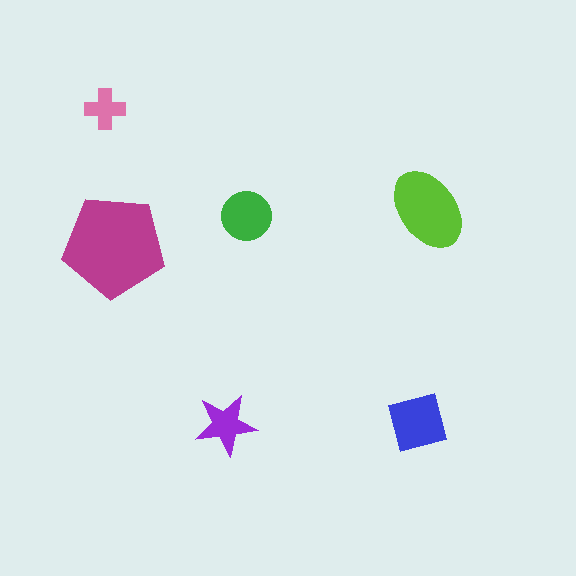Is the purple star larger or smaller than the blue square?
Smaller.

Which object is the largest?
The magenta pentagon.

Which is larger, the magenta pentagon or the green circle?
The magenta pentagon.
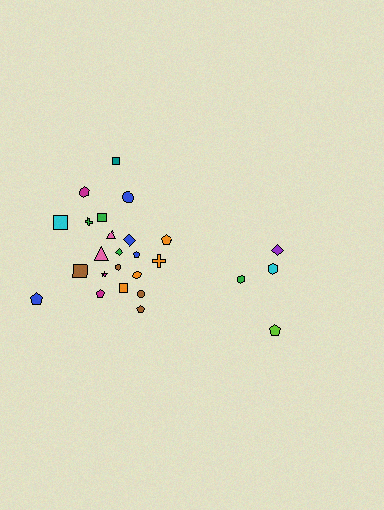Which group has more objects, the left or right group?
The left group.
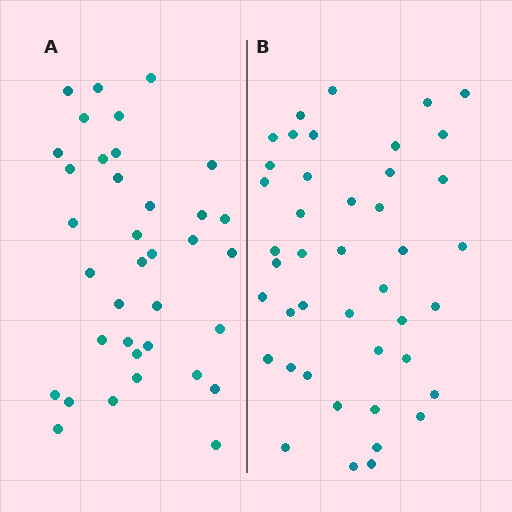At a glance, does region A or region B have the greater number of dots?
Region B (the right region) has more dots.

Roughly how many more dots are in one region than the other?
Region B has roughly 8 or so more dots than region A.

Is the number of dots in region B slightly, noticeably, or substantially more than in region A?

###

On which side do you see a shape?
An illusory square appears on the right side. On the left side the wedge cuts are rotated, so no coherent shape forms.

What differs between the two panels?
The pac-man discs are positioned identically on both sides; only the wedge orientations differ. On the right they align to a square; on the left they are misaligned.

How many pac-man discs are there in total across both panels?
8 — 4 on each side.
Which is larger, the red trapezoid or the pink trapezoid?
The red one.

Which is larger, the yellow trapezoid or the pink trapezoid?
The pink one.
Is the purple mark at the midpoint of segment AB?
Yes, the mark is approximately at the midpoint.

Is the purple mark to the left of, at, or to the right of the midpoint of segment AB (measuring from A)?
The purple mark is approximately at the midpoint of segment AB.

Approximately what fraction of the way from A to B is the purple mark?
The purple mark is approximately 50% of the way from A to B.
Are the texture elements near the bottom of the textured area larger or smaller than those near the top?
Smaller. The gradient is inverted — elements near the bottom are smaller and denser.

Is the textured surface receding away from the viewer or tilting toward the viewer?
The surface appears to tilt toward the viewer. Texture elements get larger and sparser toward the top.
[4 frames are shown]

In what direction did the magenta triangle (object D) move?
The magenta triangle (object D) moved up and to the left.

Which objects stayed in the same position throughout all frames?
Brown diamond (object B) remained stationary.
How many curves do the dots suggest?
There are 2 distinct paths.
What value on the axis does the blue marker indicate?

###

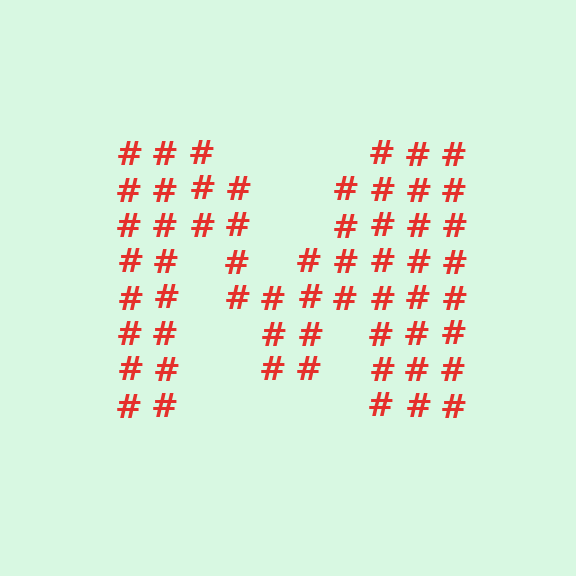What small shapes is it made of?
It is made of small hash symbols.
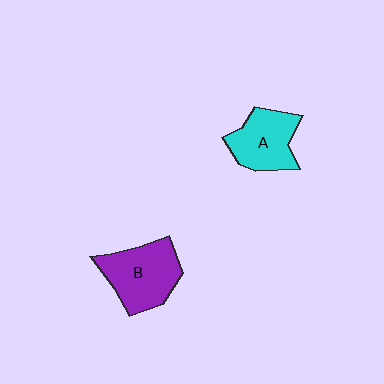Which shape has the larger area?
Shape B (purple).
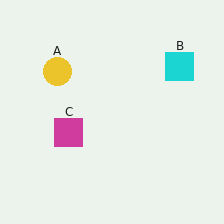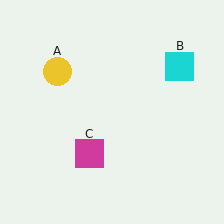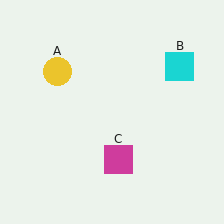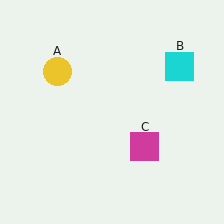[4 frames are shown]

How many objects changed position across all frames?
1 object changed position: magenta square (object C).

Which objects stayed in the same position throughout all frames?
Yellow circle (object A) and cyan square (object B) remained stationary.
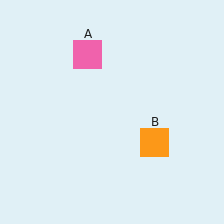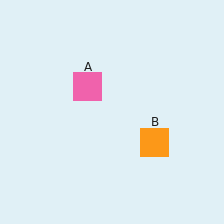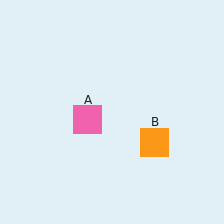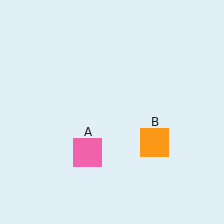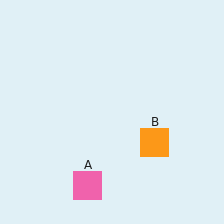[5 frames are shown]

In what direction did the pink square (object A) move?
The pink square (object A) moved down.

###

> _EXERCISE_
Look through the material above and print exactly the lines from the one containing "Roughly how many" to the one containing "Is the number", both included, and nothing more.

> _RESULT OF THE TASK_
Roughly how many more dots are in one region than the other?
Region B has roughly 8 or so more dots than region A.

Is the number of dots in region B slightly, noticeably, or substantially more than in region A?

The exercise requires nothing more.